TASK BRIEF: Leave the pictures out, and retype all of the material exactly as written.

******

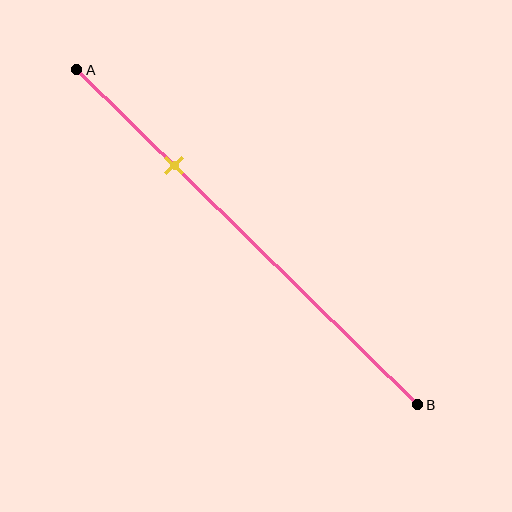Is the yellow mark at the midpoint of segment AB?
No, the mark is at about 30% from A, not at the 50% midpoint.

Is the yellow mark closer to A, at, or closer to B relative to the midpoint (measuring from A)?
The yellow mark is closer to point A than the midpoint of segment AB.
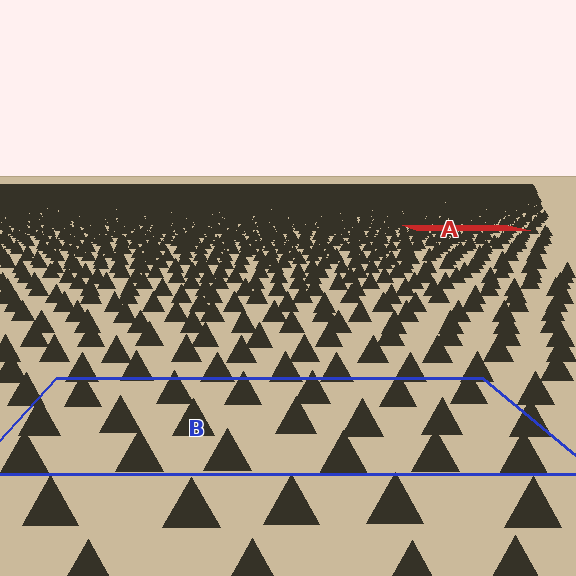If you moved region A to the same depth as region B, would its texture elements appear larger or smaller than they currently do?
They would appear larger. At a closer depth, the same texture elements are projected at a bigger on-screen size.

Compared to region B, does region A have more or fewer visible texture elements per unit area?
Region A has more texture elements per unit area — they are packed more densely because it is farther away.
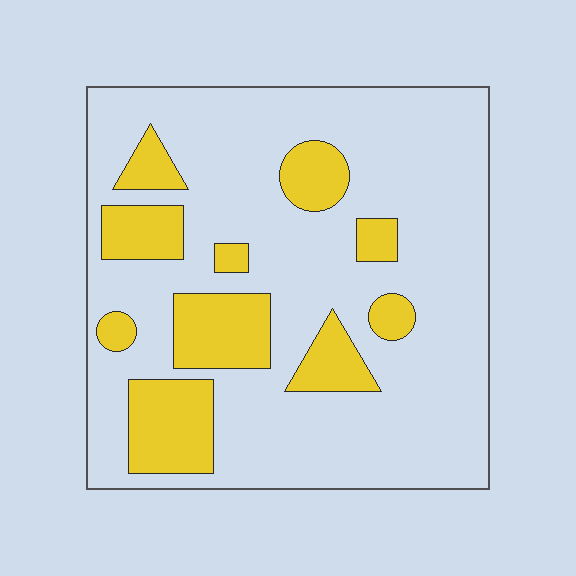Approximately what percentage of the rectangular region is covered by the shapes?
Approximately 25%.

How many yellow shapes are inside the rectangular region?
10.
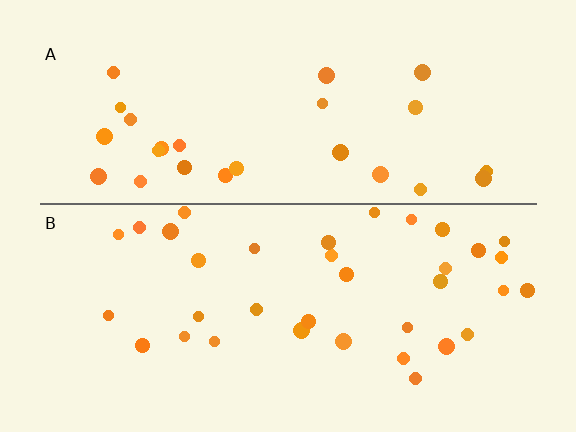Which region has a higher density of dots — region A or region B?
B (the bottom).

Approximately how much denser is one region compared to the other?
Approximately 1.3× — region B over region A.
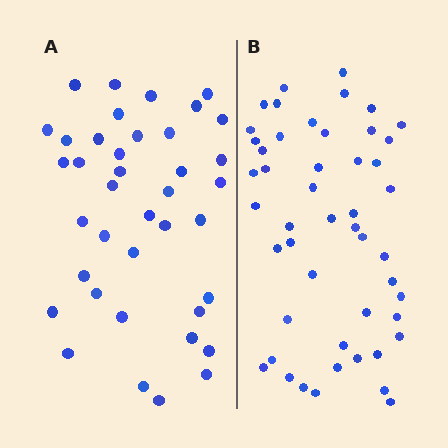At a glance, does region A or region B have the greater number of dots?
Region B (the right region) has more dots.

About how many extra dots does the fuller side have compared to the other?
Region B has roughly 10 or so more dots than region A.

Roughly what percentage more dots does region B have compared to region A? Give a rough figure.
About 25% more.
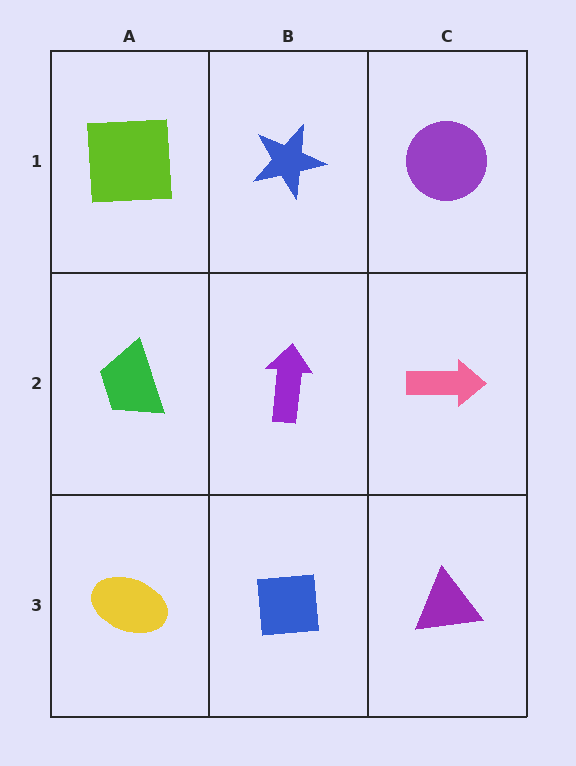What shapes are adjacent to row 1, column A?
A green trapezoid (row 2, column A), a blue star (row 1, column B).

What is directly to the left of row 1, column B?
A lime square.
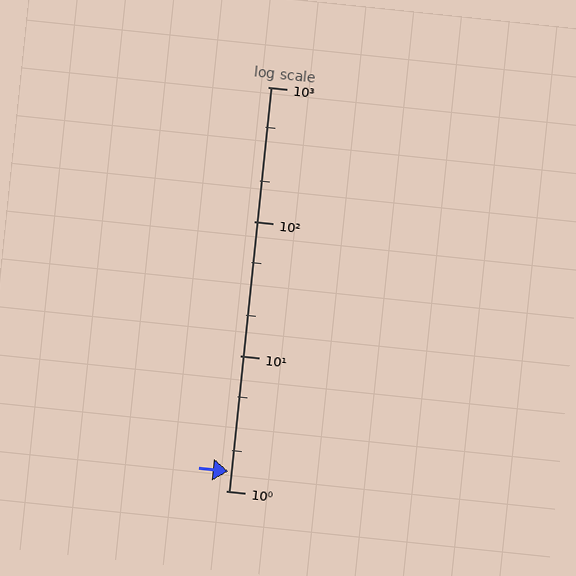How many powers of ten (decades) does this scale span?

******

SOLUTION:
Is the yellow mark at the midpoint of segment AB?
No, the mark is at about 30% from A, not at the 50% midpoint.

Is the yellow mark closer to A, at, or closer to B relative to the midpoint (measuring from A)?
The yellow mark is closer to point A than the midpoint of segment AB.
If you moved region A to the same depth as region B, would its texture elements appear larger or smaller than they currently do?
They would appear larger. At a closer depth, the same texture elements are projected at a bigger on-screen size.

Compared to region B, does region A have more or fewer visible texture elements per unit area?
Region A has more texture elements per unit area — they are packed more densely because it is farther away.
Approximately what percentage of the rectangular region is covered by the shapes?
Approximately 25%.

How many yellow shapes are inside the rectangular region?
10.
Which region has a higher density of dots — region A or region B?
B (the bottom).

Approximately how much denser is one region compared to the other?
Approximately 1.3× — region B over region A.
At a glance, does region A or region B have the greater number of dots?
Region B (the right region) has more dots.

About how many extra dots does the fuller side have compared to the other?
Region B has roughly 10 or so more dots than region A.

Roughly what percentage more dots does region B have compared to region A? Give a rough figure.
About 25% more.
What shapes are adjacent to row 1, column A?
A green trapezoid (row 2, column A), a blue star (row 1, column B).

What is directly to the left of row 1, column B?
A lime square.
How many powers of ten (decades) does this scale span?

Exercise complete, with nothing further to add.